** begin Dataset records **

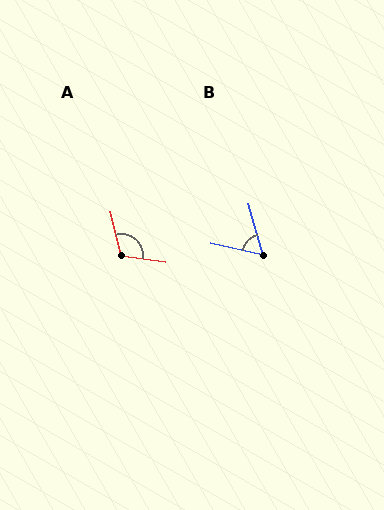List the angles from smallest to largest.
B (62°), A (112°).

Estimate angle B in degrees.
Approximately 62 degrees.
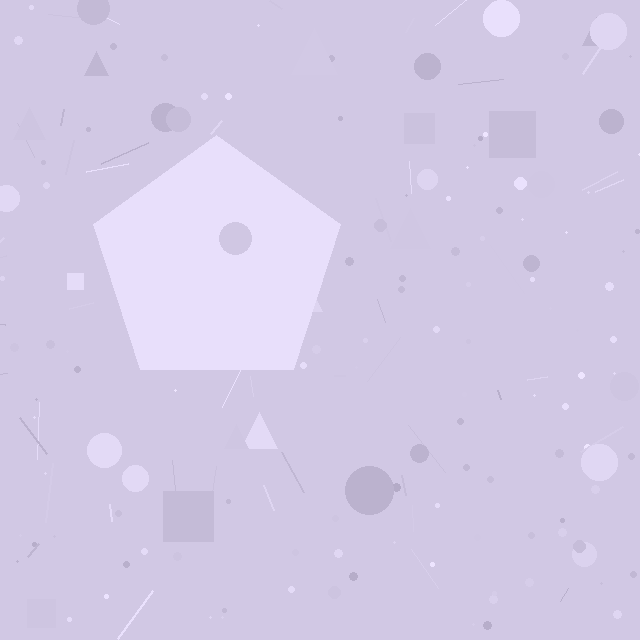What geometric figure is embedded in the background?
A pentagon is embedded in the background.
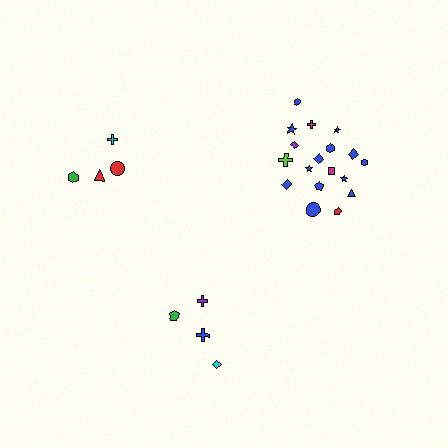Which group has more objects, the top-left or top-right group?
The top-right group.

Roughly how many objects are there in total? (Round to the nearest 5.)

** end Dataset records **

Reproduce every line of the material precisely, omitting its pictures.

List the angles from smallest to largest.
B (62°), A (112°).

Estimate angle B in degrees.
Approximately 62 degrees.
What geometric figure is embedded in the background?
A pentagon is embedded in the background.
Which group has more objects, the top-left or top-right group?
The top-right group.

Roughly how many objects are there in total? (Round to the nearest 5.)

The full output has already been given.